• Instruction
Skip the pictures. Repeat everything else in the records word for word.

• Raw records
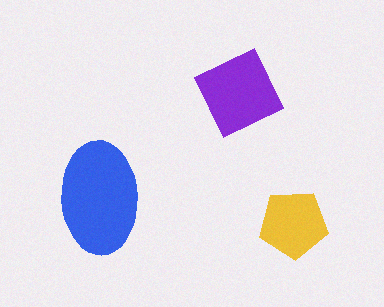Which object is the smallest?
The yellow pentagon.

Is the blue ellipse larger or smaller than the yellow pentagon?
Larger.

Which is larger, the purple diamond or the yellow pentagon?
The purple diamond.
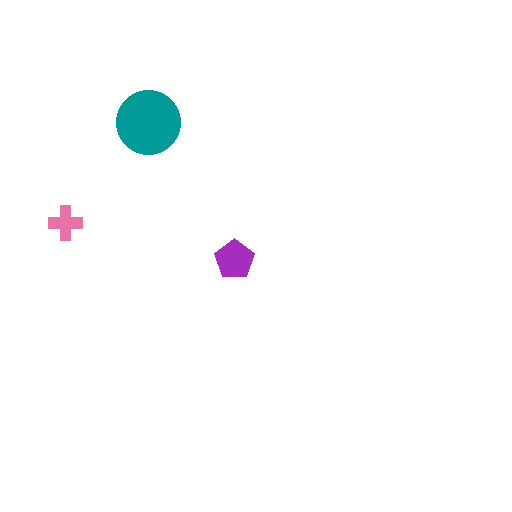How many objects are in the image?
There are 3 objects in the image.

• Complete response
Which object is the smallest?
The yellow pentagon.

Is the blue ellipse larger or smaller than the yellow pentagon?
Larger.

Which is larger, the purple diamond or the yellow pentagon?
The purple diamond.
How many objects are in the image?
There are 3 objects in the image.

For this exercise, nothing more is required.